[Start of section]
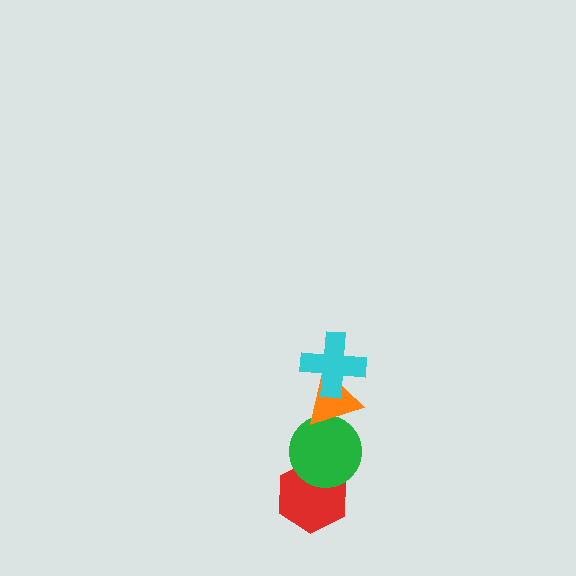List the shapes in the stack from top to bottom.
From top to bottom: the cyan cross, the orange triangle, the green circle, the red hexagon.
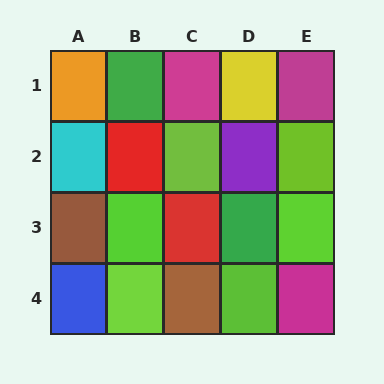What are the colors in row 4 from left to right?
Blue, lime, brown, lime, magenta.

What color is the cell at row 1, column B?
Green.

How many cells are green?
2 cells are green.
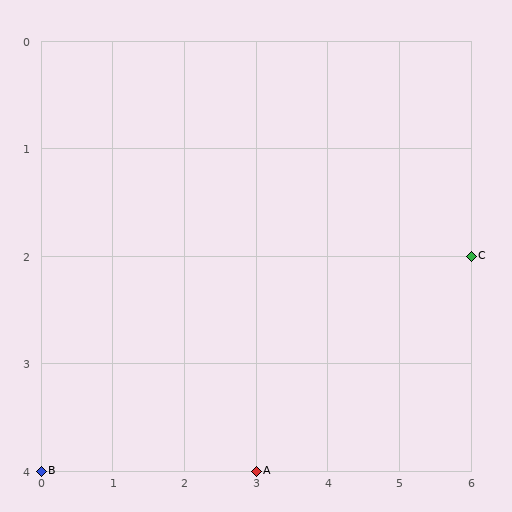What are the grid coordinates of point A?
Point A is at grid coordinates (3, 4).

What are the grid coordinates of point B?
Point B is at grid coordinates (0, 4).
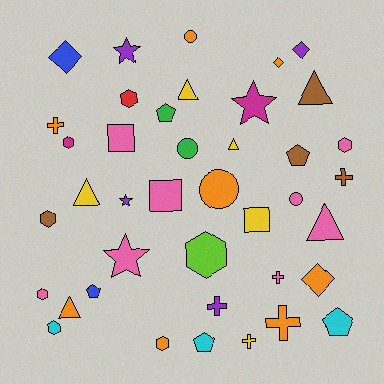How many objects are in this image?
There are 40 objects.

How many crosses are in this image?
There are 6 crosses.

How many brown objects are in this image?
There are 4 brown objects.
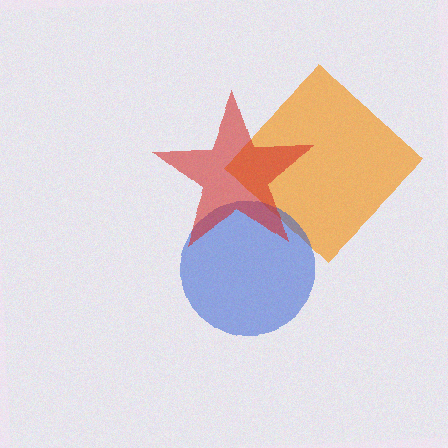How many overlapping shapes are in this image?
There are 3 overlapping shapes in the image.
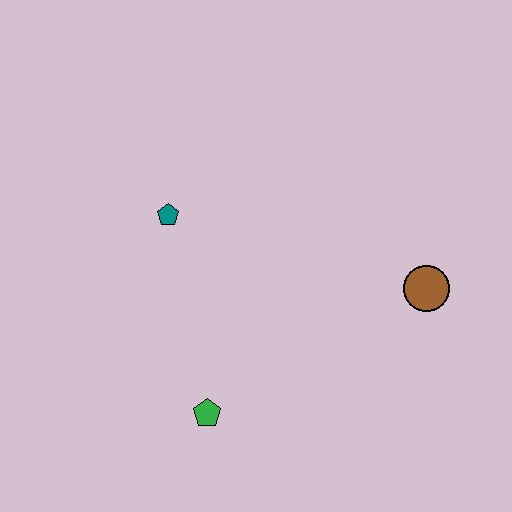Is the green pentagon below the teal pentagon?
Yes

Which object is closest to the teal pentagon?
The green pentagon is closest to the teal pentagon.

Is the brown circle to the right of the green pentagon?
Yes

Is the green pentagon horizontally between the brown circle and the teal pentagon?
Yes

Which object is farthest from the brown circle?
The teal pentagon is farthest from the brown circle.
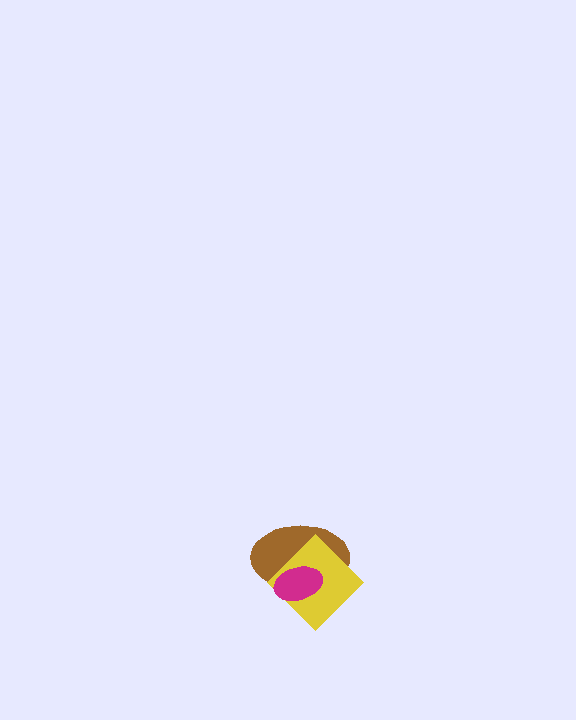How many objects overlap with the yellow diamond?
[End of section]
§ Task item:
Leave the pictures behind and transcribe every record above exactly.

§ Finished task:
List the shapes in the stack from top to bottom.
From top to bottom: the cyan cross, the orange triangle, the green circle, the red hexagon.
What are the colors in row 4 from left to right?
Blue, lime, brown, lime, magenta.

What color is the cell at row 1, column B?
Green.

How many cells are green?
2 cells are green.
What are the grid coordinates of point A?
Point A is at grid coordinates (3, 4).

What are the grid coordinates of point B?
Point B is at grid coordinates (0, 4).
How many objects are in this image?
There are 40 objects.

How many crosses are in this image?
There are 6 crosses.

How many brown objects are in this image?
There are 4 brown objects.
How many overlapping shapes are in this image?
There are 3 overlapping shapes in the image.
Is the green pentagon below the teal pentagon?
Yes

Which object is closest to the teal pentagon?
The green pentagon is closest to the teal pentagon.

Is the brown circle to the right of the green pentagon?
Yes

Is the green pentagon horizontally between the brown circle and the teal pentagon?
Yes

Which object is farthest from the brown circle?
The teal pentagon is farthest from the brown circle.
How many objects overlap with the yellow diamond?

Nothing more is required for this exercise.